Objective:
Retype all material exactly. Pictures stay out of the copy.

====== Stored records ======

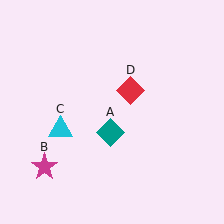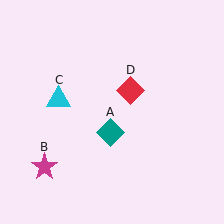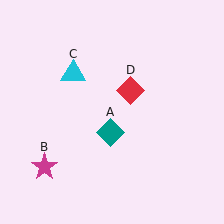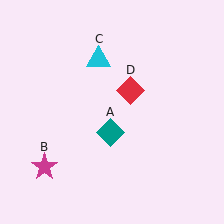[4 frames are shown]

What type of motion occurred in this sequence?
The cyan triangle (object C) rotated clockwise around the center of the scene.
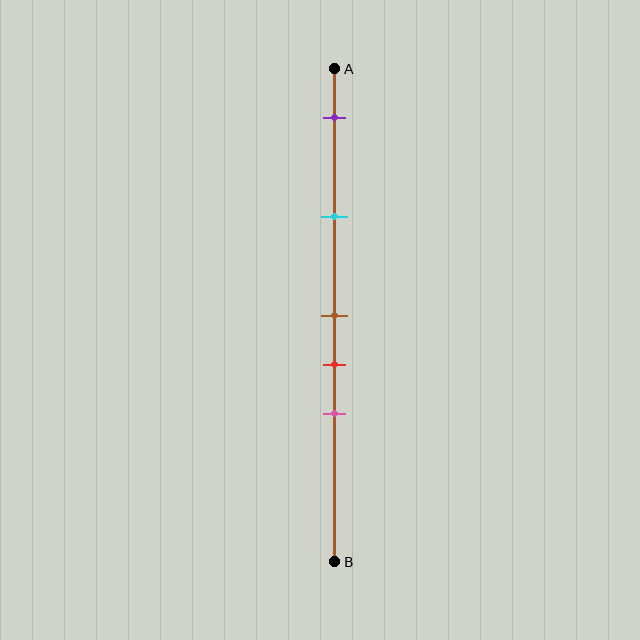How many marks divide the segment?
There are 5 marks dividing the segment.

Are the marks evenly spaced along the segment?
No, the marks are not evenly spaced.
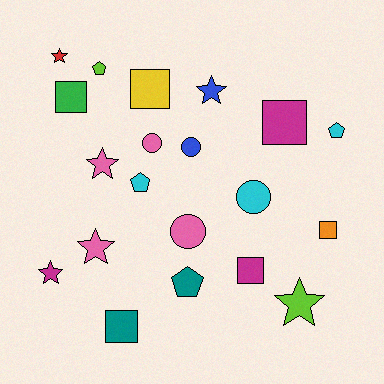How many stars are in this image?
There are 6 stars.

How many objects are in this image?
There are 20 objects.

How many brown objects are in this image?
There are no brown objects.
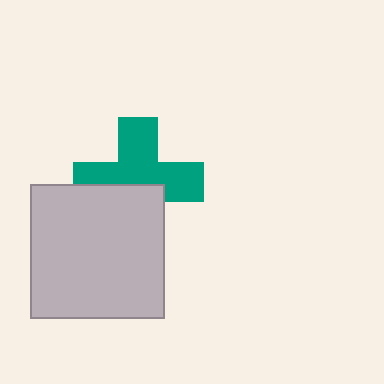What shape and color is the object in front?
The object in front is a light gray square.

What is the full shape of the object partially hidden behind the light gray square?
The partially hidden object is a teal cross.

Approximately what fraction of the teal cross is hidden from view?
Roughly 40% of the teal cross is hidden behind the light gray square.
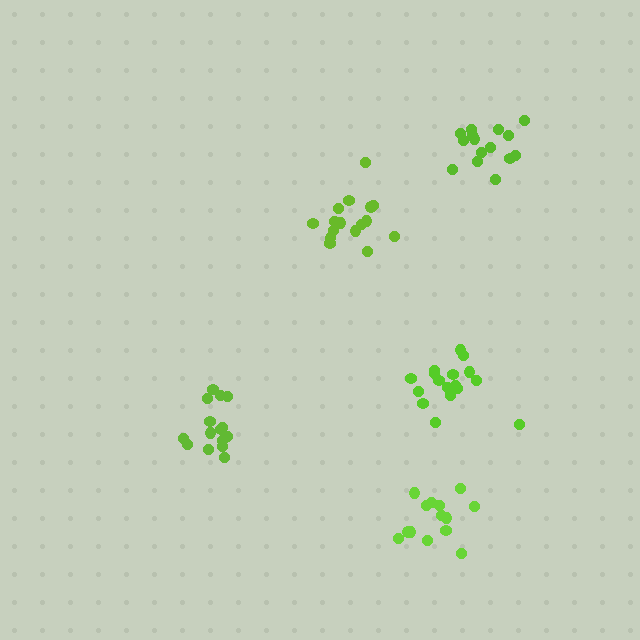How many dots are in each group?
Group 1: 14 dots, Group 2: 16 dots, Group 3: 17 dots, Group 4: 15 dots, Group 5: 15 dots (77 total).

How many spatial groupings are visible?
There are 5 spatial groupings.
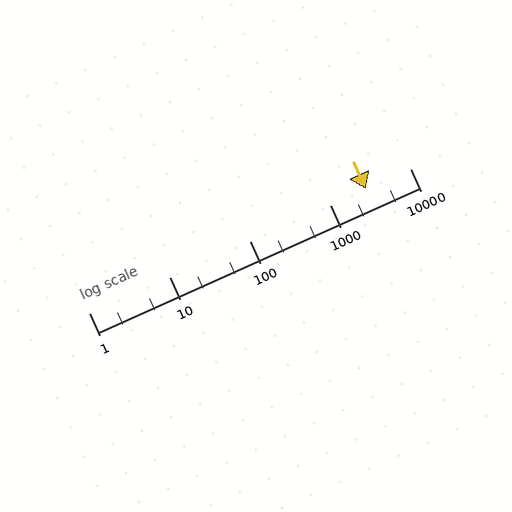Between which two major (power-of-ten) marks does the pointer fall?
The pointer is between 1000 and 10000.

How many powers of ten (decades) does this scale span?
The scale spans 4 decades, from 1 to 10000.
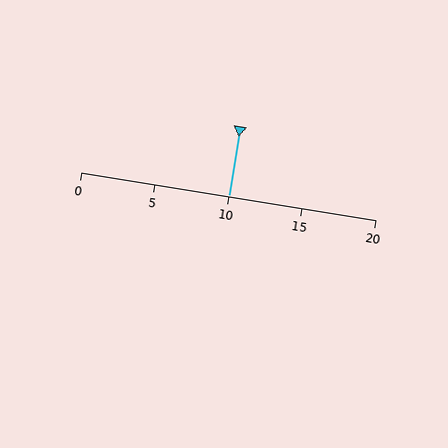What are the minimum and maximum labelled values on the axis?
The axis runs from 0 to 20.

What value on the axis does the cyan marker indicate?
The marker indicates approximately 10.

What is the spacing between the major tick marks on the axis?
The major ticks are spaced 5 apart.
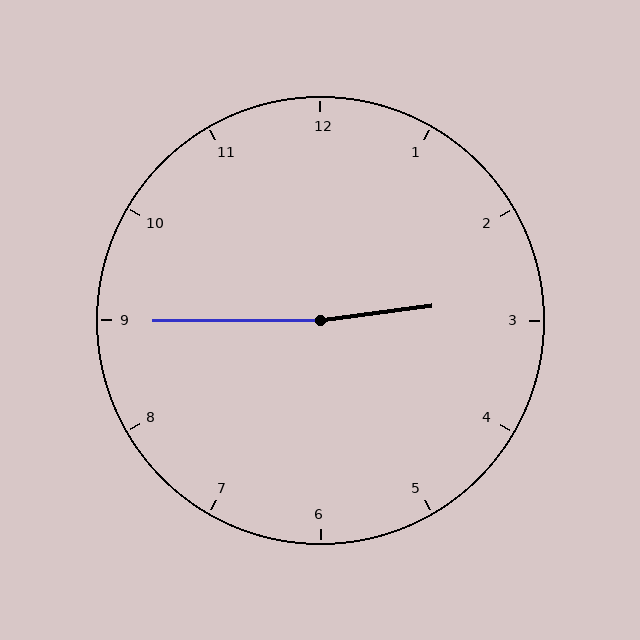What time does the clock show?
2:45.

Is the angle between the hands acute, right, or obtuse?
It is obtuse.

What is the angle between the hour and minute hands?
Approximately 172 degrees.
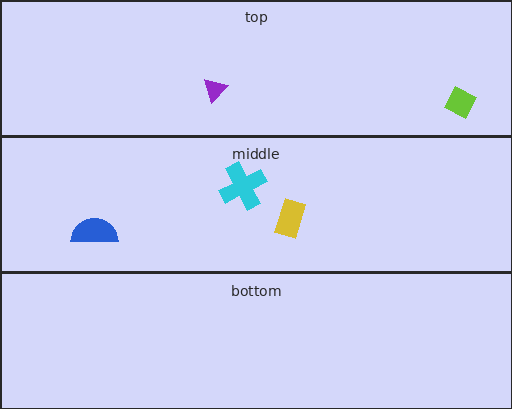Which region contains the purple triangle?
The top region.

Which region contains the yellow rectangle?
The middle region.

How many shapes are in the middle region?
3.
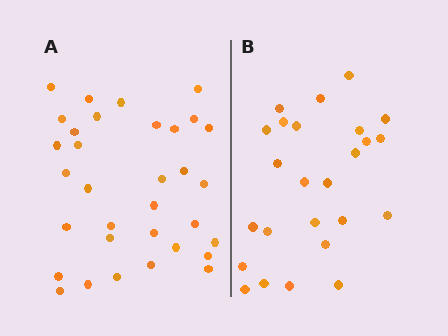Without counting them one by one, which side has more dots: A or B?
Region A (the left region) has more dots.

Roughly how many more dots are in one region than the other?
Region A has roughly 8 or so more dots than region B.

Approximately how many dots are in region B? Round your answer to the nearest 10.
About 30 dots. (The exact count is 25, which rounds to 30.)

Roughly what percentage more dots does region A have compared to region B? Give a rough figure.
About 30% more.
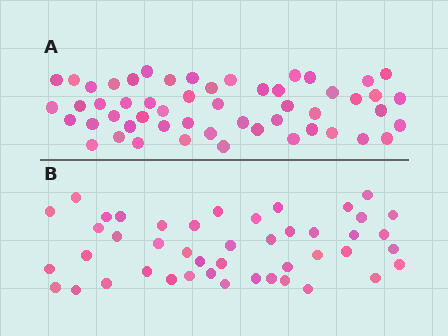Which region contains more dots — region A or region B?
Region A (the top region) has more dots.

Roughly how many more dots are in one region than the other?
Region A has roughly 8 or so more dots than region B.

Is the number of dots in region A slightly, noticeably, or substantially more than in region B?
Region A has only slightly more — the two regions are fairly close. The ratio is roughly 1.2 to 1.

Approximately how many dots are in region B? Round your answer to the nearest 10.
About 50 dots. (The exact count is 45, which rounds to 50.)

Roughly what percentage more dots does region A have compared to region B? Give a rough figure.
About 20% more.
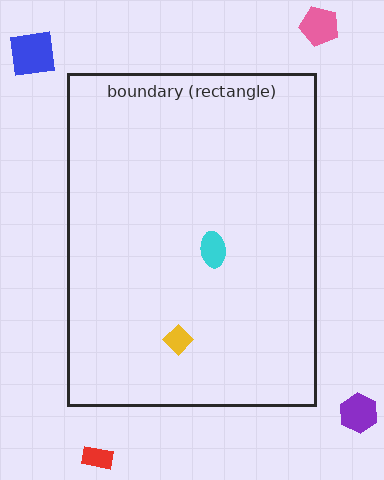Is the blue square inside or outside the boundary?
Outside.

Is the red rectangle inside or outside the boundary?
Outside.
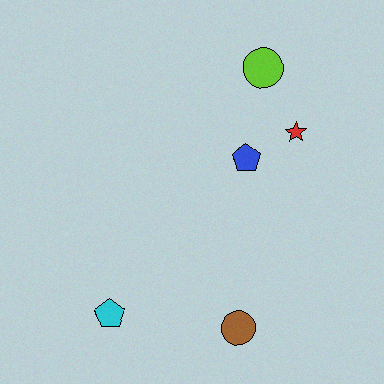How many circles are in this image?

======

Expected answer:
[4 frames are shown]

What type of motion occurred in this sequence?
The cyan triangle (object C) rotated clockwise around the center of the scene.
How many marks divide the segment?
There are 5 marks dividing the segment.

Are the marks evenly spaced along the segment?
No, the marks are not evenly spaced.
How many stars are in this image?
There are 6 stars.

How many objects are in this image?
There are 20 objects.

How many brown objects are in this image?
There are no brown objects.
What shape and color is the object in front?
The object in front is a light gray square.

What is the full shape of the object partially hidden behind the light gray square?
The partially hidden object is a teal cross.

Approximately what fraction of the teal cross is hidden from view?
Roughly 40% of the teal cross is hidden behind the light gray square.
How many dots are in each group?
Group 1: 14 dots, Group 2: 16 dots, Group 3: 17 dots, Group 4: 15 dots, Group 5: 15 dots (77 total).

How many spatial groupings are visible?
There are 5 spatial groupings.
Between which two major (power-of-ten) marks does the pointer fall?
The pointer is between 1000 and 10000.

How many powers of ten (decades) does this scale span?
The scale spans 4 decades, from 1 to 10000.
What are the minimum and maximum labelled values on the axis?
The axis runs from 0 to 20.

What value on the axis does the cyan marker indicate?
The marker indicates approximately 10.

What is the spacing between the major tick marks on the axis?
The major ticks are spaced 5 apart.
What time does the clock show?
2:45.

Is the angle between the hands acute, right, or obtuse?
It is obtuse.

What is the angle between the hour and minute hands?
Approximately 172 degrees.
Which region contains the purple triangle?
The top region.

Which region contains the yellow rectangle?
The middle region.

How many shapes are in the middle region?
3.
Without counting them one by one, which side has more dots: A or B?
Region A (the left region) has more dots.

Roughly how many more dots are in one region than the other?
Region A has roughly 8 or so more dots than region B.

Approximately how many dots are in region B? Round your answer to the nearest 10.
About 30 dots. (The exact count is 25, which rounds to 30.)

Roughly what percentage more dots does region A have compared to region B? Give a rough figure.
About 30% more.
Which region contains more dots — region A or region B?
Region A (the top region) has more dots.

Roughly how many more dots are in one region than the other?
Region A has roughly 8 or so more dots than region B.

Is the number of dots in region A slightly, noticeably, or substantially more than in region B?
Region A has only slightly more — the two regions are fairly close. The ratio is roughly 1.2 to 1.

Approximately how many dots are in region B? Round your answer to the nearest 10.
About 50 dots. (The exact count is 45, which rounds to 50.)

Roughly what percentage more dots does region A have compared to region B? Give a rough figure.
About 20% more.
Is the blue square inside or outside the boundary?
Outside.

Is the red rectangle inside or outside the boundary?
Outside.
How many circles are in this image?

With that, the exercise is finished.